Repeat the records below exactly, leaving out any pictures.

######

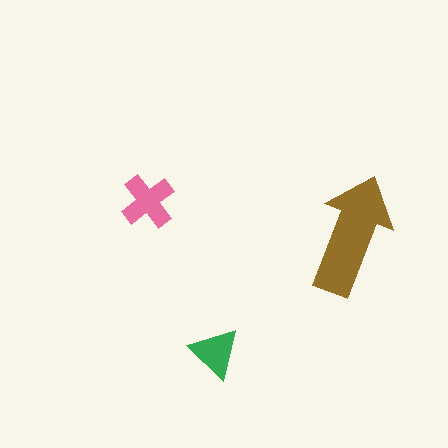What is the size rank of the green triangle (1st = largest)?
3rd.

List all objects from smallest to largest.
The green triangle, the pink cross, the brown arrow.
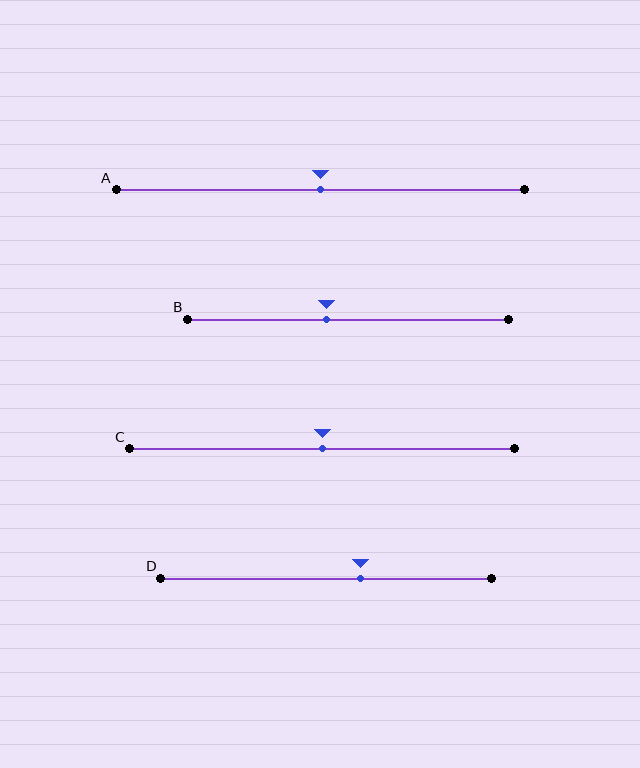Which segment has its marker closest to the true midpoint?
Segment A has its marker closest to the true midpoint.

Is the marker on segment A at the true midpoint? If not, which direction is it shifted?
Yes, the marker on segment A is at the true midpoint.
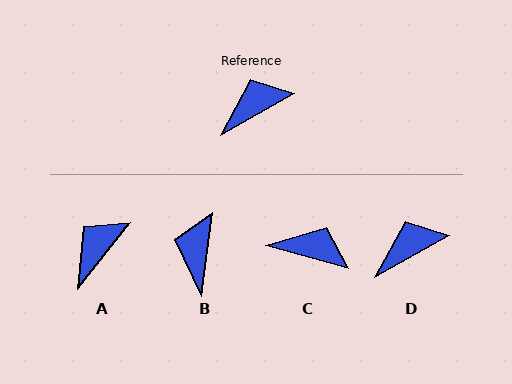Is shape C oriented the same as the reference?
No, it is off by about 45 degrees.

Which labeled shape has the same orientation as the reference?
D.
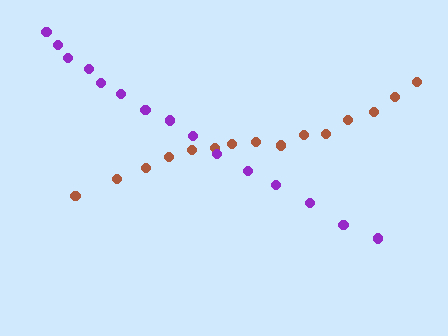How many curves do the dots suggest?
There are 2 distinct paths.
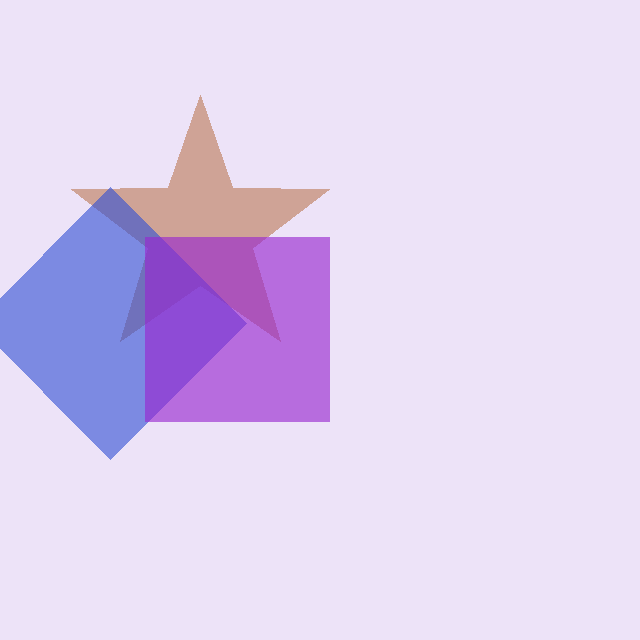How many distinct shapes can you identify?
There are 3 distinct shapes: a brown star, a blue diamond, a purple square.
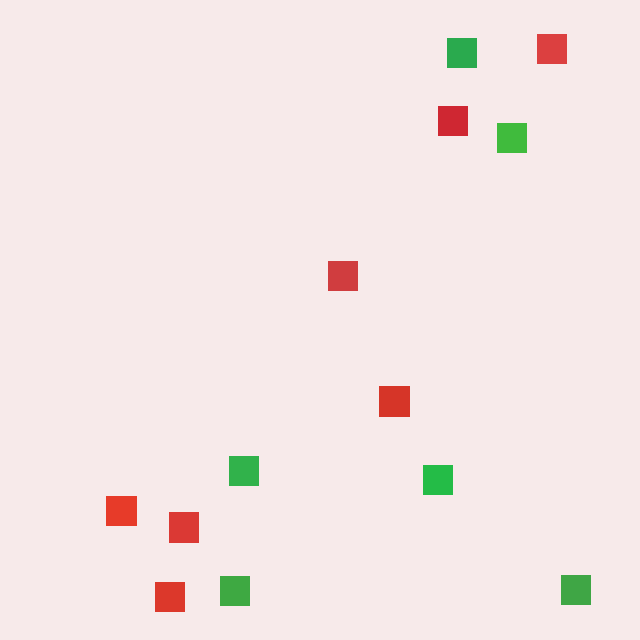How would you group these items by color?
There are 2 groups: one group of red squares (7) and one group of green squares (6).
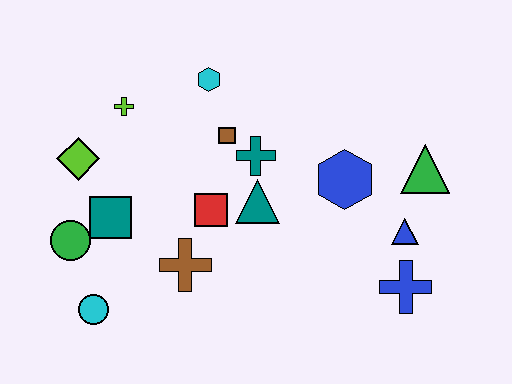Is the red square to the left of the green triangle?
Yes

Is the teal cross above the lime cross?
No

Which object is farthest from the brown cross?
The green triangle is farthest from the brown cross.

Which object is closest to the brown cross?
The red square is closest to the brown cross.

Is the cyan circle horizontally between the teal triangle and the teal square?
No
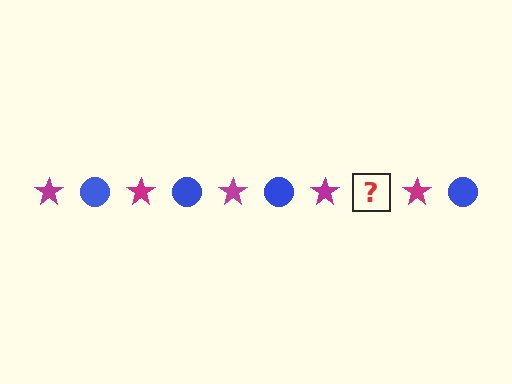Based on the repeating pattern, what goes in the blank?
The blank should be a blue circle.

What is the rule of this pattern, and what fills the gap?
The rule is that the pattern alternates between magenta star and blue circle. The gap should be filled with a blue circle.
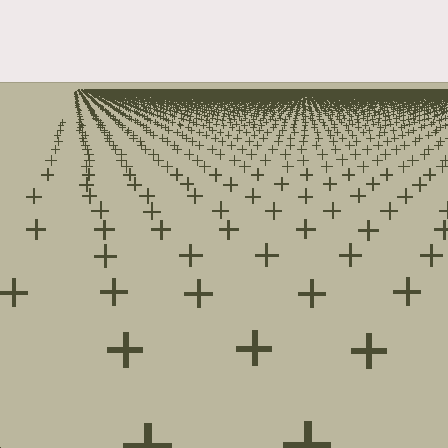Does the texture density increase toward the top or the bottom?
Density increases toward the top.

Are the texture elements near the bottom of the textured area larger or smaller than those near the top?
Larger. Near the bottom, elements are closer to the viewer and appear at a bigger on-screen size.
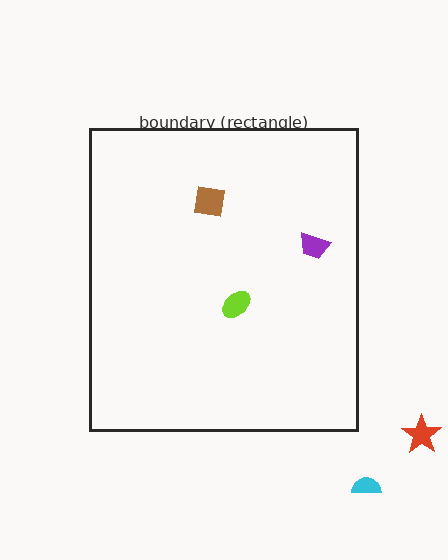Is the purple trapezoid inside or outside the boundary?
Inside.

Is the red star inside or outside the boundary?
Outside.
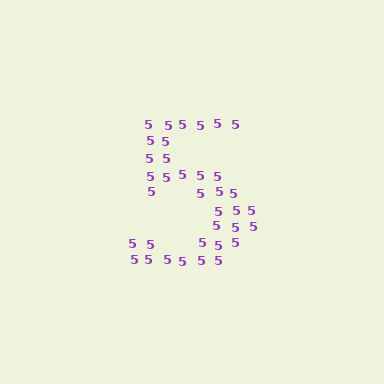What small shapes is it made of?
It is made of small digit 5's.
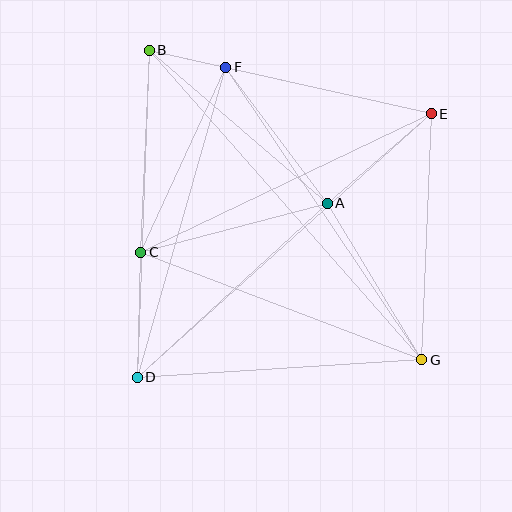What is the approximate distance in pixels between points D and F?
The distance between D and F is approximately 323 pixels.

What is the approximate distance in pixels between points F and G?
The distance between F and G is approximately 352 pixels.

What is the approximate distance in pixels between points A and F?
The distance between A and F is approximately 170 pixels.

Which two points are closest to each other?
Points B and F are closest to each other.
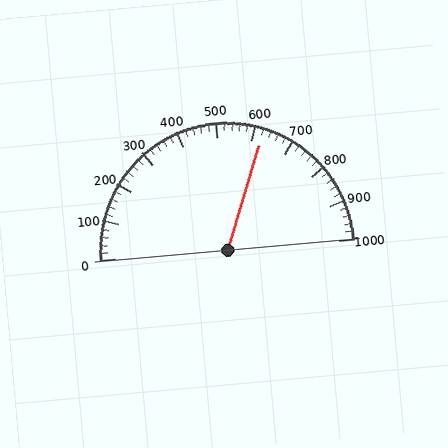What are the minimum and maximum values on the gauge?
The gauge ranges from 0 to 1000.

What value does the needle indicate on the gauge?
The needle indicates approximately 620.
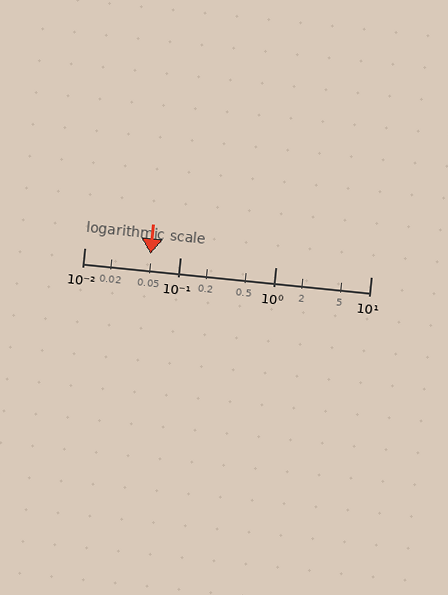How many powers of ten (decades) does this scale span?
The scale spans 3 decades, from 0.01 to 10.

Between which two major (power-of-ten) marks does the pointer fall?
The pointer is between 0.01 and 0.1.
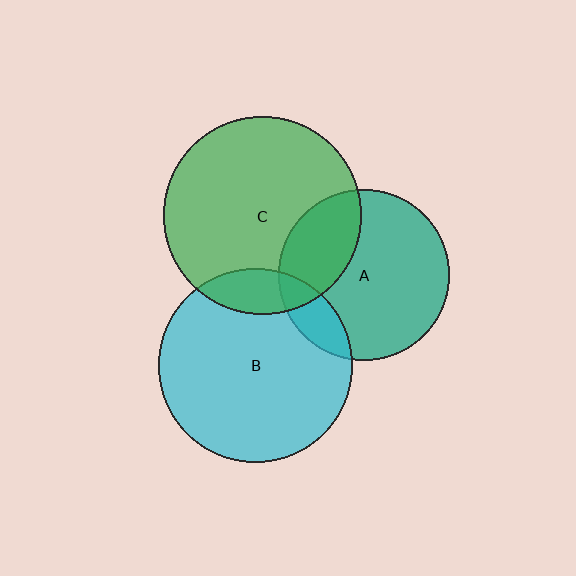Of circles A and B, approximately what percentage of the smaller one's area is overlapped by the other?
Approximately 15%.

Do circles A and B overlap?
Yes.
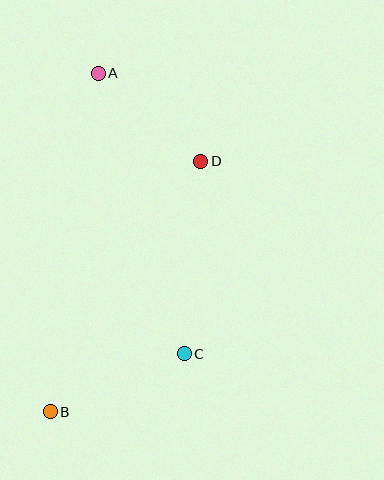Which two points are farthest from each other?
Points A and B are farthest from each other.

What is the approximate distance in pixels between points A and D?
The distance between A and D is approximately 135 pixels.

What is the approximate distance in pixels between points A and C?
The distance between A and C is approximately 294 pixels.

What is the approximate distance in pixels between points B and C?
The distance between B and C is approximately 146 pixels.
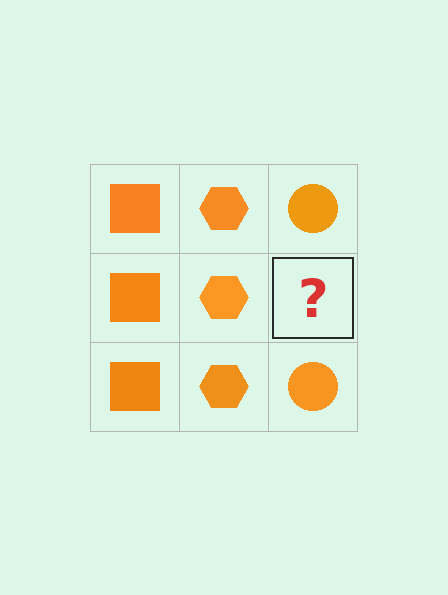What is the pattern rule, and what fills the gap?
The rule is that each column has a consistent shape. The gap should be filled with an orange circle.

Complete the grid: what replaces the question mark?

######

* **Task response**:
What is the size rank of the green triangle (1st = largest)?
3rd.

List all objects from smallest to largest.
The green triangle, the pink cross, the brown arrow.
Which segment has its marker closest to the true midpoint?
Segment A has its marker closest to the true midpoint.

Is the marker on segment A at the true midpoint? If not, which direction is it shifted?
Yes, the marker on segment A is at the true midpoint.
Is shape C oriented the same as the reference?
No, it is off by about 45 degrees.

Which labeled shape has the same orientation as the reference?
D.
How many curves do the dots suggest?
There are 2 distinct paths.
How many distinct shapes can you identify?
There are 3 distinct shapes: a brown star, a blue diamond, a purple square.
How would you group these items by color?
There are 2 groups: one group of red squares (7) and one group of green squares (6).
Is the red square to the left of the green triangle?
Yes

Is the teal cross above the lime cross?
No

Which object is farthest from the brown cross?
The green triangle is farthest from the brown cross.

Which object is closest to the brown cross?
The red square is closest to the brown cross.

Is the cyan circle horizontally between the teal triangle and the teal square?
No
Based on the repeating pattern, what goes in the blank?
The blank should be a blue circle.

What is the rule of this pattern, and what fills the gap?
The rule is that the pattern alternates between magenta star and blue circle. The gap should be filled with a blue circle.
Does the texture density increase toward the top or the bottom?
Density increases toward the top.

Are the texture elements near the bottom of the textured area larger or smaller than those near the top?
Larger. Near the bottom, elements are closer to the viewer and appear at a bigger on-screen size.
Is the purple trapezoid inside or outside the boundary?
Inside.

Is the red star inside or outside the boundary?
Outside.
What small shapes is it made of?
It is made of small digit 5's.
What is the approximate distance in pixels between points D and F?
The distance between D and F is approximately 323 pixels.

What is the approximate distance in pixels between points F and G?
The distance between F and G is approximately 352 pixels.

What is the approximate distance in pixels between points A and F?
The distance between A and F is approximately 170 pixels.

Which two points are closest to each other?
Points B and F are closest to each other.
What are the minimum and maximum values on the gauge?
The gauge ranges from 0 to 1000.

What value does the needle indicate on the gauge?
The needle indicates approximately 620.
How many powers of ten (decades) does this scale span?
The scale spans 3 decades, from 0.01 to 10.

Between which two major (power-of-ten) marks does the pointer fall?
The pointer is between 0.01 and 0.1.
Of circles A and B, approximately what percentage of the smaller one's area is overlapped by the other?
Approximately 15%.

Do circles A and B overlap?
Yes.
Which two points are farthest from each other?
Points A and B are farthest from each other.

What is the approximate distance in pixels between points A and D?
The distance between A and D is approximately 135 pixels.

What is the approximate distance in pixels between points A and C?
The distance between A and C is approximately 294 pixels.

What is the approximate distance in pixels between points B and C?
The distance between B and C is approximately 146 pixels.
What is the pattern rule, and what fills the gap?
The rule is that each column has a consistent shape. The gap should be filled with an orange circle.

Complete the grid: what replaces the question mark?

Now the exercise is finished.